→ Goal
Below are the records; reproduce all of them exactly but without any images.

→ Extracted material
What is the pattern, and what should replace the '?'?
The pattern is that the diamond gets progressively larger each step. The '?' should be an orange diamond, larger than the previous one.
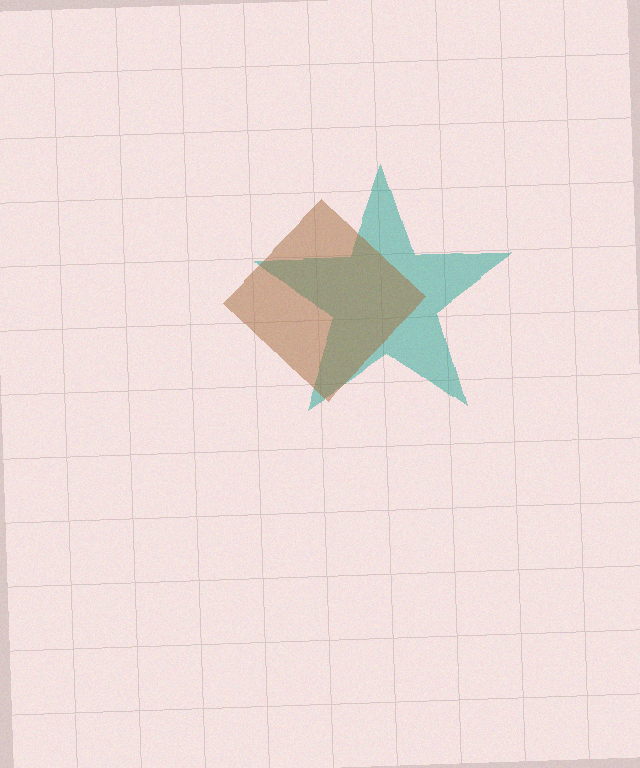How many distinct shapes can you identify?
There are 2 distinct shapes: a teal star, a brown diamond.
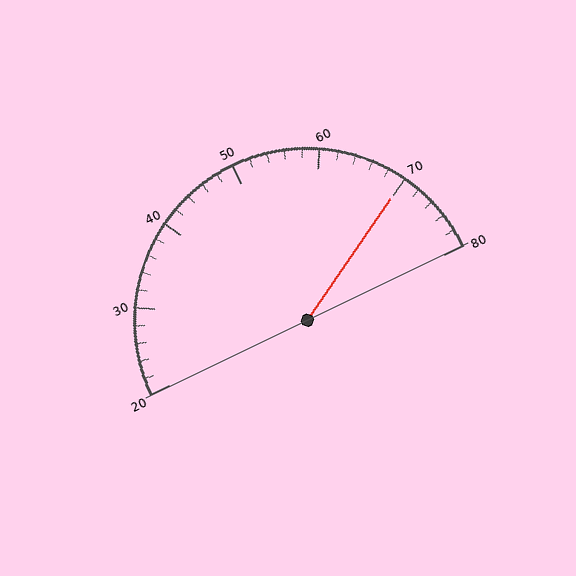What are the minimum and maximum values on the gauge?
The gauge ranges from 20 to 80.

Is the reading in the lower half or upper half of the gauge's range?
The reading is in the upper half of the range (20 to 80).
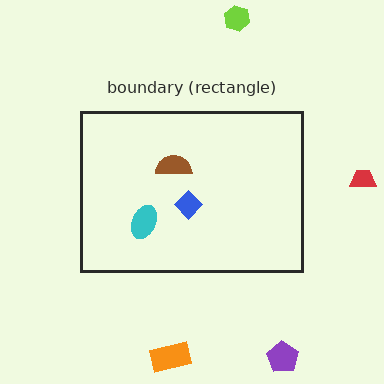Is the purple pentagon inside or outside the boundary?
Outside.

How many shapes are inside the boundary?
3 inside, 4 outside.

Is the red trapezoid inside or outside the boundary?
Outside.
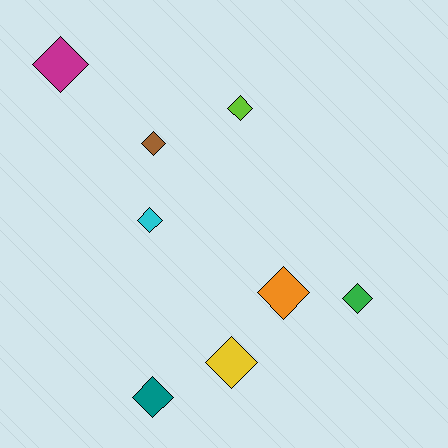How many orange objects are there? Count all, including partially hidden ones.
There is 1 orange object.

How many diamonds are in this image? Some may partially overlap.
There are 8 diamonds.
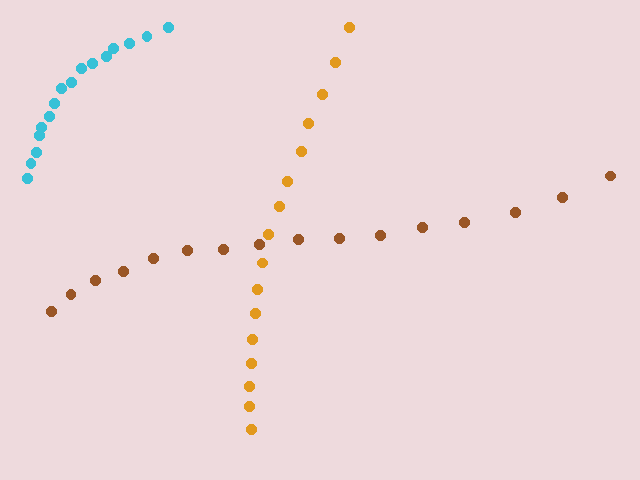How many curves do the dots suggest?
There are 3 distinct paths.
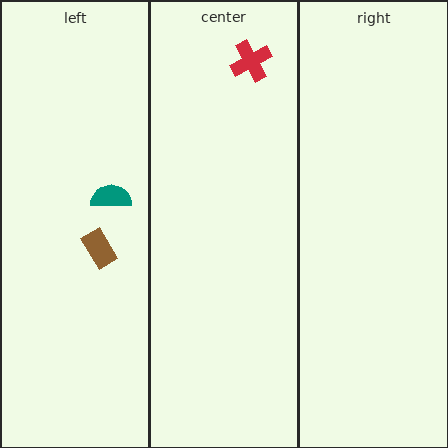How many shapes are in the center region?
1.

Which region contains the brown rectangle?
The left region.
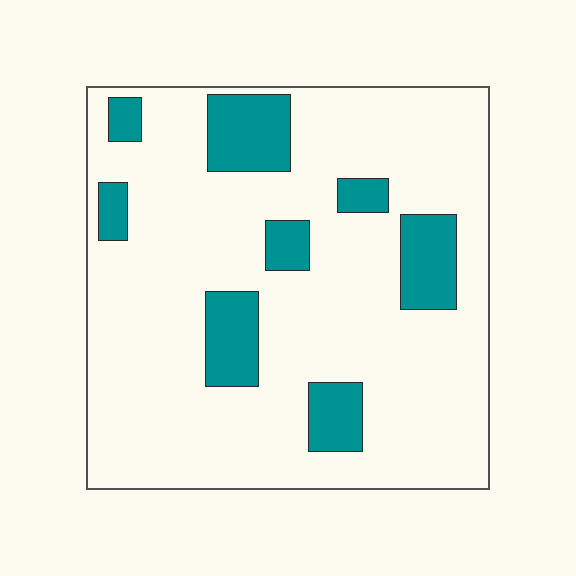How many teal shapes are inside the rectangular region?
8.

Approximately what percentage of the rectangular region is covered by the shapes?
Approximately 15%.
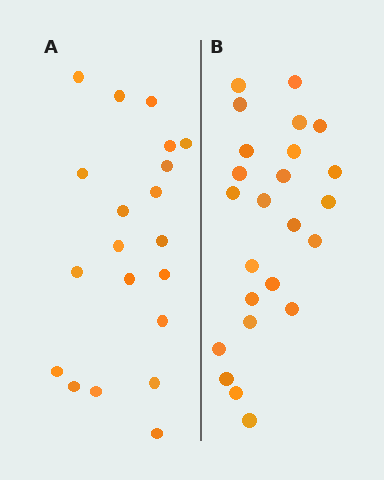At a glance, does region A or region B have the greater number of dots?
Region B (the right region) has more dots.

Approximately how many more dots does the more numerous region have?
Region B has about 4 more dots than region A.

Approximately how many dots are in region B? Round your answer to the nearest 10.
About 20 dots. (The exact count is 24, which rounds to 20.)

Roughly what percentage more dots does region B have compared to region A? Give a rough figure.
About 20% more.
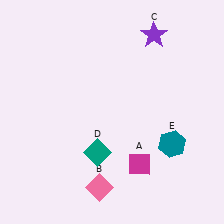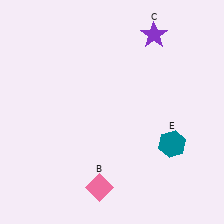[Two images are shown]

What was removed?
The teal diamond (D), the magenta square (A) were removed in Image 2.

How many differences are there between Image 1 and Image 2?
There are 2 differences between the two images.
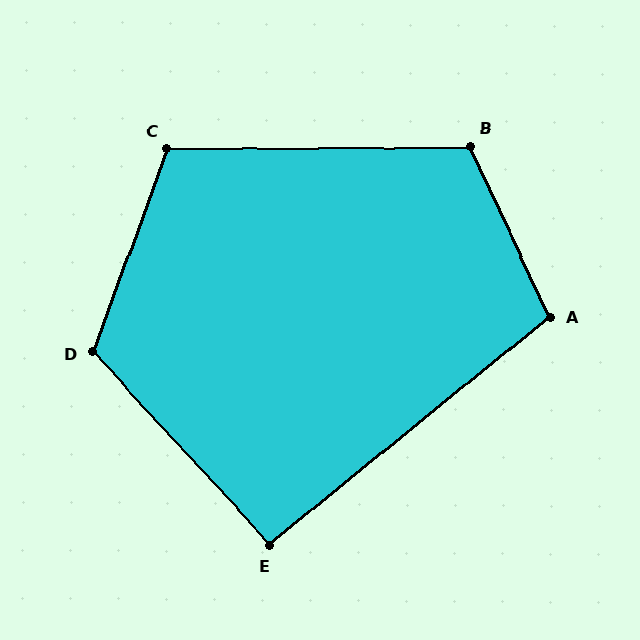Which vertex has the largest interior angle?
D, at approximately 117 degrees.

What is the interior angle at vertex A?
Approximately 104 degrees (obtuse).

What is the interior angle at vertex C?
Approximately 110 degrees (obtuse).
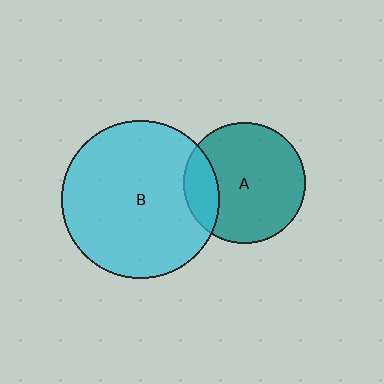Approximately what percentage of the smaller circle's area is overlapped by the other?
Approximately 20%.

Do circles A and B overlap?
Yes.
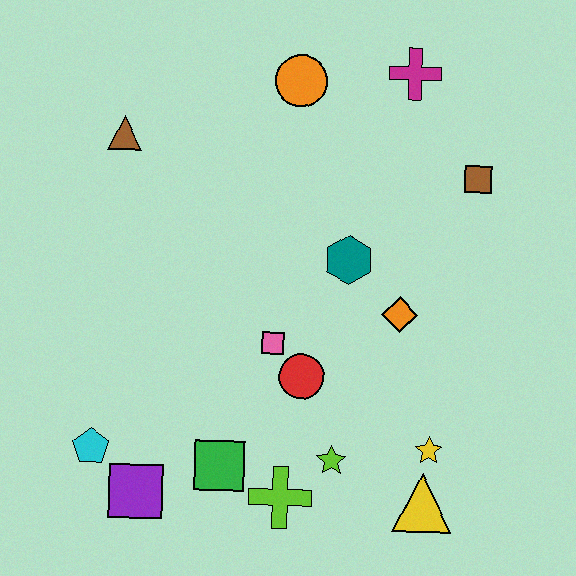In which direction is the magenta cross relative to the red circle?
The magenta cross is above the red circle.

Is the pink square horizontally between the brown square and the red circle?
No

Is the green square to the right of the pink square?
No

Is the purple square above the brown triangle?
No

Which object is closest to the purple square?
The cyan pentagon is closest to the purple square.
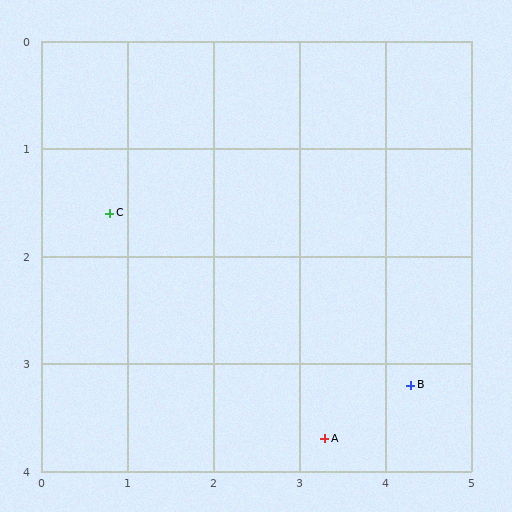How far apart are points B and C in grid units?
Points B and C are about 3.8 grid units apart.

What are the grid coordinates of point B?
Point B is at approximately (4.3, 3.2).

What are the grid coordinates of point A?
Point A is at approximately (3.3, 3.7).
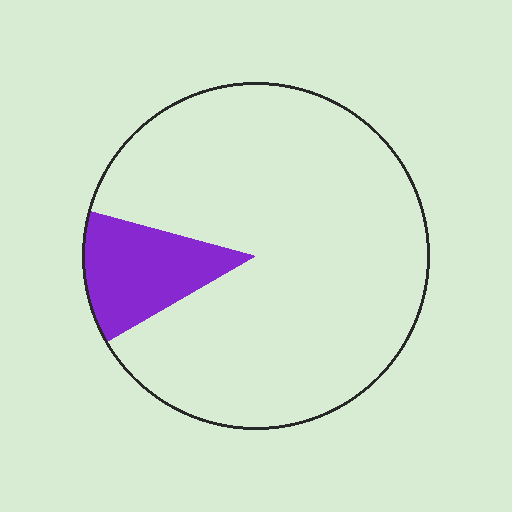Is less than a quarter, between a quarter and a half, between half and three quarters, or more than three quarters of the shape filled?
Less than a quarter.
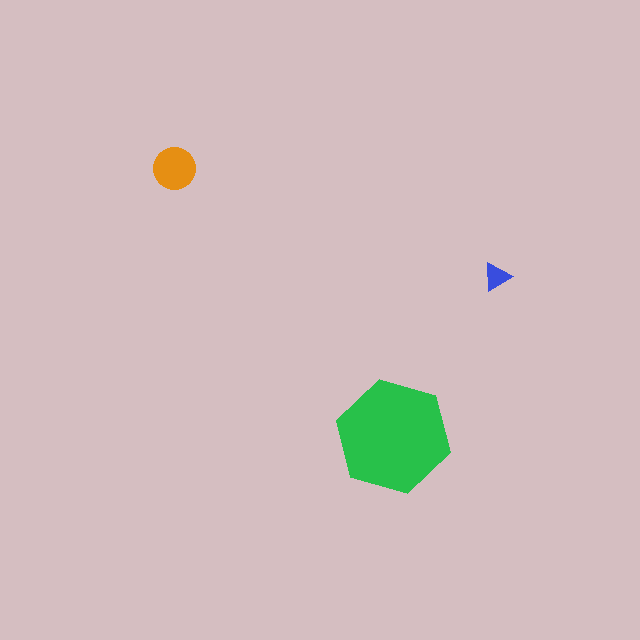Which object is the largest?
The green hexagon.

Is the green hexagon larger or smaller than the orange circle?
Larger.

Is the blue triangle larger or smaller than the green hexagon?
Smaller.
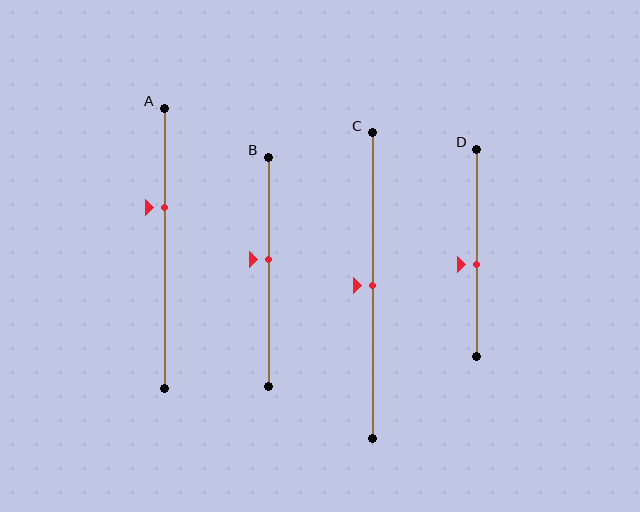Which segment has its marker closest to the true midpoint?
Segment C has its marker closest to the true midpoint.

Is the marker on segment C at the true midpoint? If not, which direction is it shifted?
Yes, the marker on segment C is at the true midpoint.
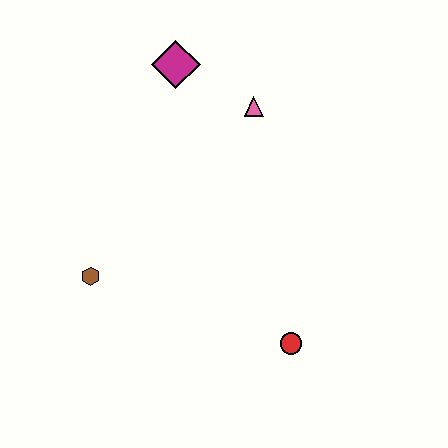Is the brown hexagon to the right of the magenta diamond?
No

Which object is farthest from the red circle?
The magenta diamond is farthest from the red circle.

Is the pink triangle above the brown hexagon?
Yes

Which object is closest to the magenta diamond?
The pink triangle is closest to the magenta diamond.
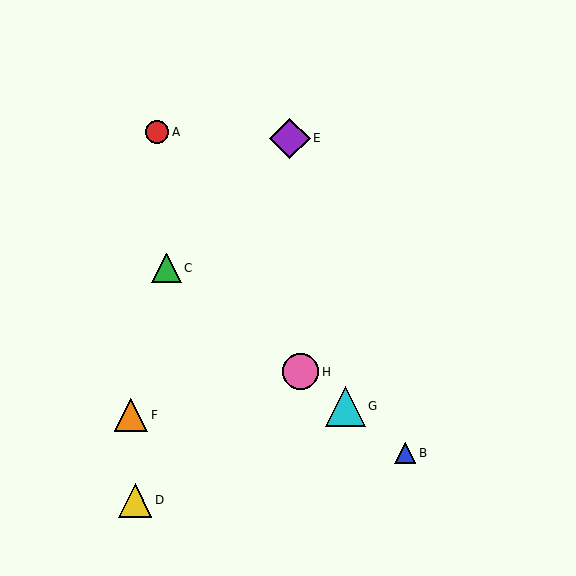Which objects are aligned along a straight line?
Objects B, C, G, H are aligned along a straight line.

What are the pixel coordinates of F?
Object F is at (131, 415).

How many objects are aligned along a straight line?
4 objects (B, C, G, H) are aligned along a straight line.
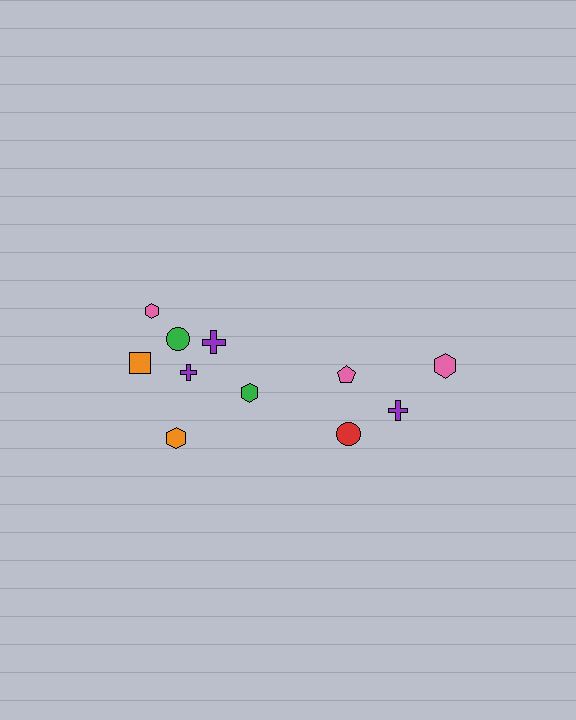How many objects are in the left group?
There are 7 objects.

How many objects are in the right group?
There are 4 objects.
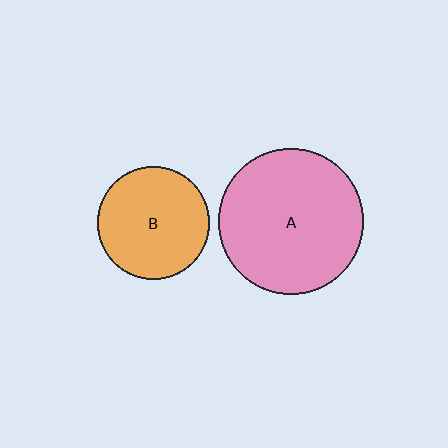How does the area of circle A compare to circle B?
Approximately 1.7 times.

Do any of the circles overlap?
No, none of the circles overlap.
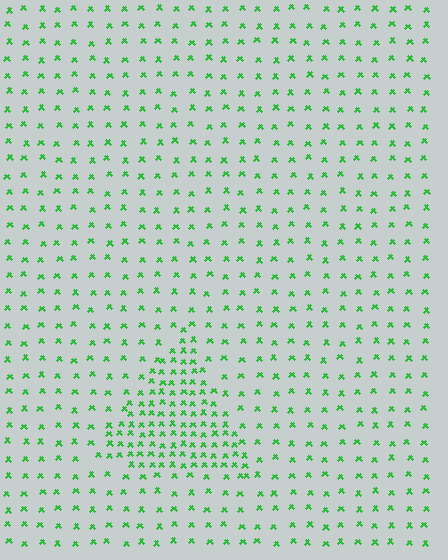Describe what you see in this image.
The image contains small green elements arranged at two different densities. A triangle-shaped region is visible where the elements are more densely packed than the surrounding area.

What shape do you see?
I see a triangle.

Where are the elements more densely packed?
The elements are more densely packed inside the triangle boundary.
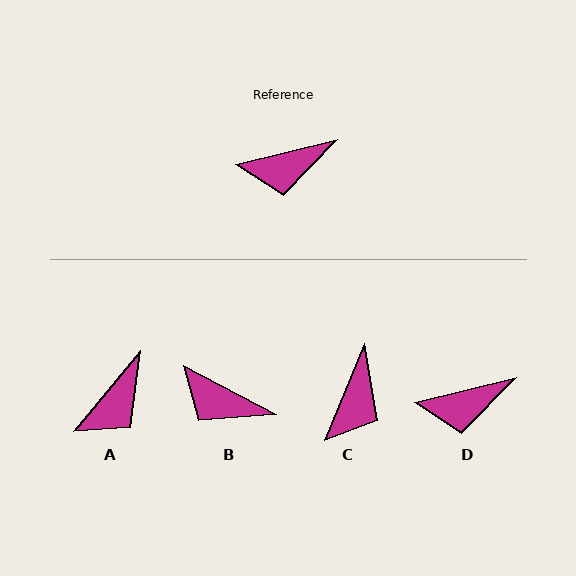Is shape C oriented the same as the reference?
No, it is off by about 54 degrees.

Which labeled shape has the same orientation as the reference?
D.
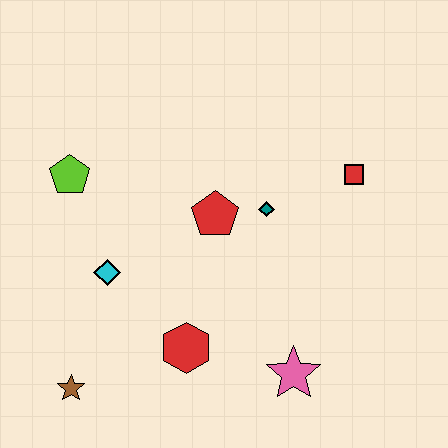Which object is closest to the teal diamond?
The red pentagon is closest to the teal diamond.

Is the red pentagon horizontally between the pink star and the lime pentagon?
Yes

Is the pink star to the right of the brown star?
Yes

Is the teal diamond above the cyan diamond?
Yes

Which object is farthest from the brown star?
The red square is farthest from the brown star.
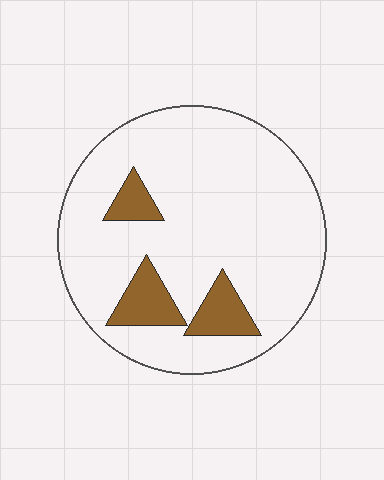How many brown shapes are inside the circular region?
3.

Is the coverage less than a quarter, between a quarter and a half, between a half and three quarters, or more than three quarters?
Less than a quarter.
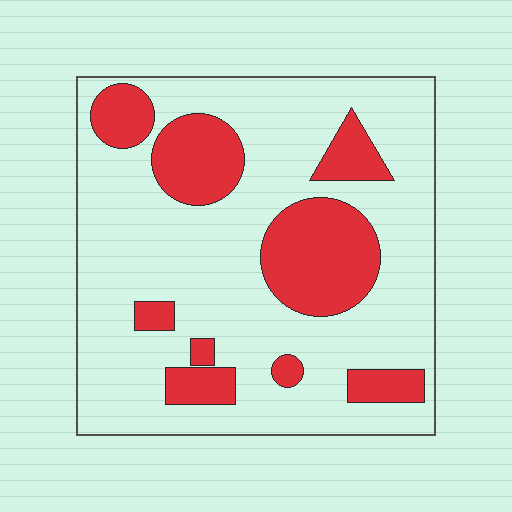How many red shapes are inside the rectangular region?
9.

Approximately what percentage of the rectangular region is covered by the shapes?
Approximately 25%.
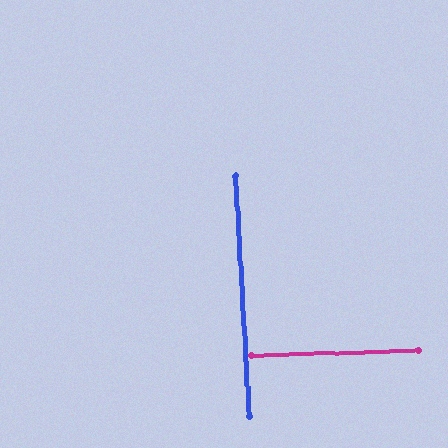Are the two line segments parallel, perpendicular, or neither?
Perpendicular — they meet at approximately 88°.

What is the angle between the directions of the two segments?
Approximately 88 degrees.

→ Output
What is the pattern, and what should replace the '?'?
The pattern is that the diamond gets progressively larger each step. The '?' should be an orange diamond, larger than the previous one.
How many distinct shapes can you identify?
There are 2 distinct shapes: a teal star, a brown diamond.
What are the minimum and maximum values on the gauge?
The gauge ranges from 20 to 80.

Is the reading in the lower half or upper half of the gauge's range?
The reading is in the upper half of the range (20 to 80).
Is the purple pentagon inside or outside the boundary?
Outside.

How many shapes are inside the boundary?
3 inside, 4 outside.

Is the red trapezoid inside or outside the boundary?
Outside.
How many orange objects are there? Count all, including partially hidden ones.
There is 1 orange object.

How many diamonds are in this image? Some may partially overlap.
There are 8 diamonds.
How many curves do the dots suggest?
There are 3 distinct paths.
How many shapes are in the center region?
1.

Which region contains the brown rectangle?
The left region.
How many teal shapes are inside the rectangular region?
8.

Approximately what percentage of the rectangular region is covered by the shapes?
Approximately 15%.
At a glance, does region A or region B have the greater number of dots?
Region B (the right region) has more dots.

Approximately how many more dots does the more numerous region have?
Region B has about 4 more dots than region A.

Approximately how many dots are in region B? Round your answer to the nearest 10.
About 20 dots. (The exact count is 24, which rounds to 20.)

Roughly what percentage more dots does region B have compared to region A? Give a rough figure.
About 20% more.
[Two images are shown]

What was removed?
The teal diamond (D), the magenta square (A) were removed in Image 2.

How many differences are there between Image 1 and Image 2?
There are 2 differences between the two images.
Which vertex has the largest interior angle?
D, at approximately 117 degrees.

What is the interior angle at vertex A?
Approximately 104 degrees (obtuse).

What is the interior angle at vertex C?
Approximately 110 degrees (obtuse).
Approximately what percentage of the smaller circle's area is overlapped by the other?
Approximately 20%.

Do circles A and B overlap?
Yes.
In which direction is the magenta cross relative to the red circle?
The magenta cross is above the red circle.

Is the pink square horizontally between the brown square and the red circle?
No

Is the green square to the right of the pink square?
No

Is the purple square above the brown triangle?
No

Which object is closest to the purple square?
The cyan pentagon is closest to the purple square.
How far apart are points B and C in grid units?
Points B and C are about 3.8 grid units apart.

What are the grid coordinates of point B?
Point B is at approximately (4.3, 3.2).

What are the grid coordinates of point A?
Point A is at approximately (3.3, 3.7).
Is less than a quarter, between a quarter and a half, between half and three quarters, or more than three quarters of the shape filled?
Less than a quarter.
Which object is the largest?
The green hexagon.

Is the green hexagon larger or smaller than the orange circle?
Larger.

Is the blue triangle larger or smaller than the green hexagon?
Smaller.
Which segment has its marker closest to the true midpoint?
Segment C has its marker closest to the true midpoint.

Is the marker on segment C at the true midpoint? If not, which direction is it shifted?
Yes, the marker on segment C is at the true midpoint.
Is the brown hexagon to the right of the magenta diamond?
No

Which object is farthest from the red circle?
The magenta diamond is farthest from the red circle.

Is the pink triangle above the brown hexagon?
Yes

Which object is closest to the magenta diamond?
The pink triangle is closest to the magenta diamond.
Which objects are aligned along a straight line?
Objects B, C, G, H are aligned along a straight line.

What are the pixel coordinates of F?
Object F is at (131, 415).

How many objects are aligned along a straight line?
4 objects (B, C, G, H) are aligned along a straight line.
How many objects are in the left group?
There are 7 objects.

How many objects are in the right group?
There are 4 objects.
How does the area of circle A compare to circle B?
Approximately 1.7 times.

Do any of the circles overlap?
No, none of the circles overlap.
Describe what you see in this image.
The image contains small green elements arranged at two different densities. A triangle-shaped region is visible where the elements are more densely packed than the surrounding area.

What shape do you see?
I see a triangle.

Where are the elements more densely packed?
The elements are more densely packed inside the triangle boundary.
Is shape C oriented the same as the reference?
No, it is off by about 54 degrees.

Which labeled shape has the same orientation as the reference?
D.
Which object is closest to the teal diamond?
The red pentagon is closest to the teal diamond.

Is the red pentagon horizontally between the pink star and the lime pentagon?
Yes

Is the pink star to the right of the brown star?
Yes

Is the teal diamond above the cyan diamond?
Yes

Which object is farthest from the brown star?
The red square is farthest from the brown star.
How many brown shapes are inside the circular region?
3.

Is the coverage less than a quarter, between a quarter and a half, between a half and three quarters, or more than three quarters?
Less than a quarter.
How many red shapes are inside the rectangular region?
9.

Approximately what percentage of the rectangular region is covered by the shapes?
Approximately 25%.
Are the two line segments parallel, perpendicular, or neither?
Perpendicular — they meet at approximately 88°.

What is the angle between the directions of the two segments?
Approximately 88 degrees.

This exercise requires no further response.